Give every line back verbatim, dropping all images.

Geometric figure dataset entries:
========================================

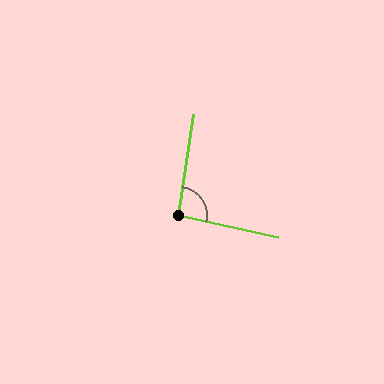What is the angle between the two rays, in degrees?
Approximately 94 degrees.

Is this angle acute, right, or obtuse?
It is obtuse, close to a right angle.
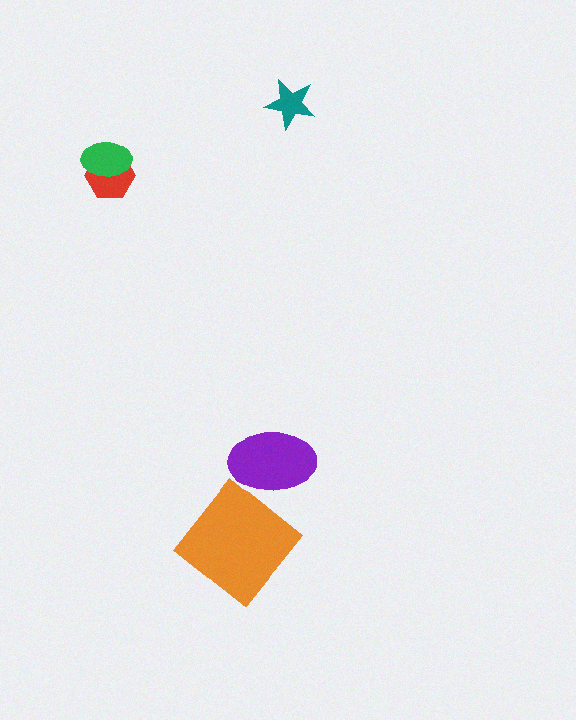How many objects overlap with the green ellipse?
1 object overlaps with the green ellipse.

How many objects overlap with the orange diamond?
0 objects overlap with the orange diamond.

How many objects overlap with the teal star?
0 objects overlap with the teal star.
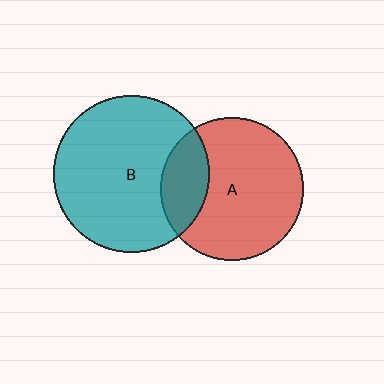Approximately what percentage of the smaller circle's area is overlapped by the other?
Approximately 25%.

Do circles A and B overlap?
Yes.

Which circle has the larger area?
Circle B (teal).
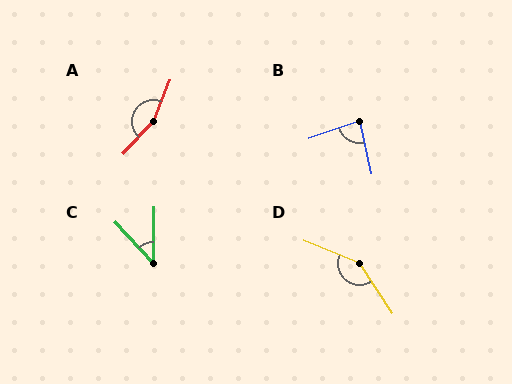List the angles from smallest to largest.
C (43°), B (83°), D (145°), A (158°).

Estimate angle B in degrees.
Approximately 83 degrees.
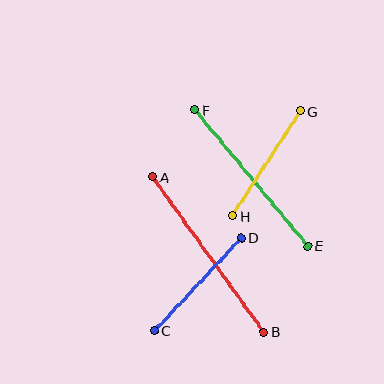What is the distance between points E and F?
The distance is approximately 177 pixels.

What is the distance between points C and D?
The distance is approximately 127 pixels.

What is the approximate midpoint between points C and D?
The midpoint is at approximately (198, 284) pixels.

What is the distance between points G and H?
The distance is approximately 125 pixels.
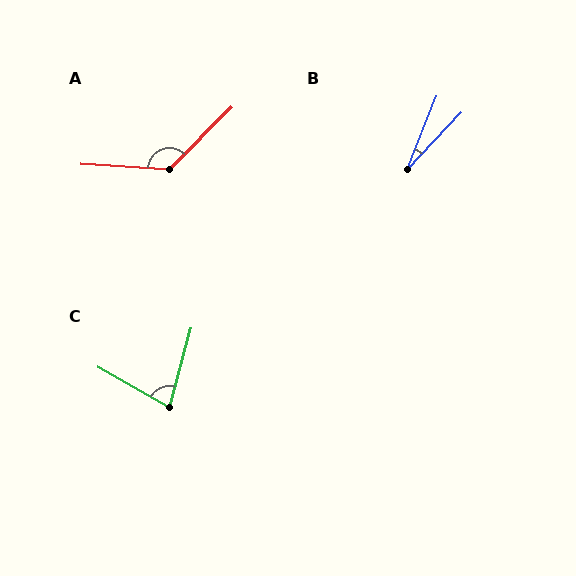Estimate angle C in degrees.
Approximately 75 degrees.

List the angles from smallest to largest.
B (21°), C (75°), A (132°).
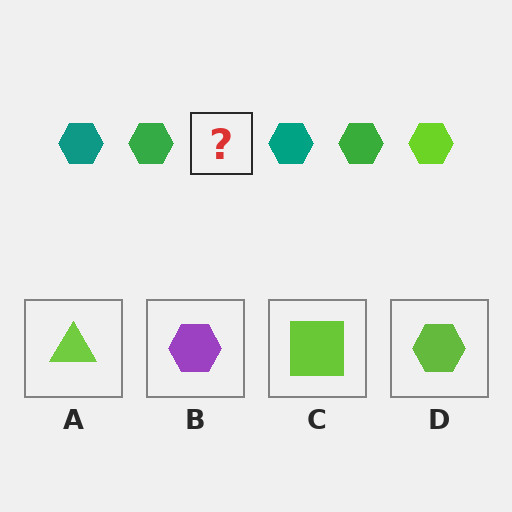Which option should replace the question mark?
Option D.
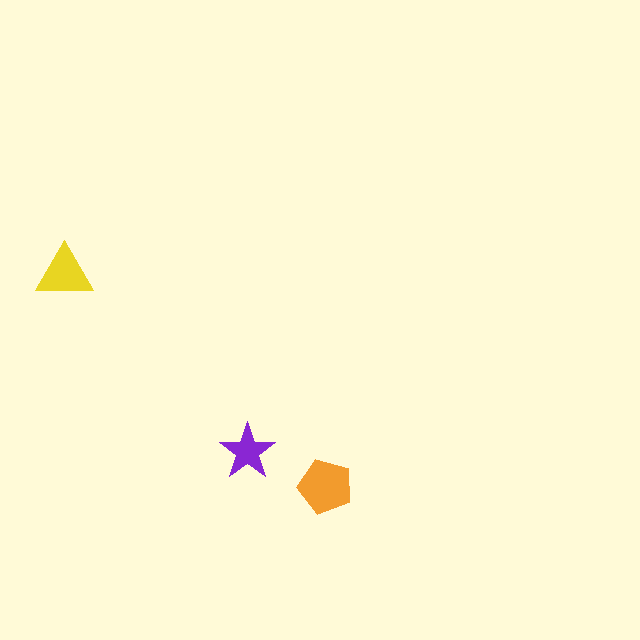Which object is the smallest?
The purple star.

========================================

**RESULT BELOW**
What is the angle between the two rays, in degrees?
Approximately 94 degrees.

Is this angle acute, right, or obtuse?
It is obtuse, close to a right angle.
How many objects overlap with the green ellipse?
1 object overlaps with the green ellipse.

How many objects overlap with the orange diamond?
0 objects overlap with the orange diamond.

How many objects overlap with the teal star?
0 objects overlap with the teal star.
Approximately what percentage of the smaller circle's area is overlapped by the other?
Approximately 25%.

Do circles A and B overlap?
Yes.

Which circle has the larger area?
Circle B (teal).
List the angles from smallest to largest.
C (43°), B (83°), D (145°), A (158°).

Estimate angle B in degrees.
Approximately 83 degrees.
What is the distance between points E and F?
The distance is approximately 177 pixels.

What is the distance between points C and D?
The distance is approximately 127 pixels.

What is the approximate midpoint between points C and D?
The midpoint is at approximately (198, 284) pixels.

What is the distance between points G and H?
The distance is approximately 125 pixels.
Estimate angle C in degrees.
Approximately 75 degrees.

List the angles from smallest to largest.
B (21°), C (75°), A (132°).
Which option should replace the question mark?
Option D.
Which object is the smallest?
The purple star.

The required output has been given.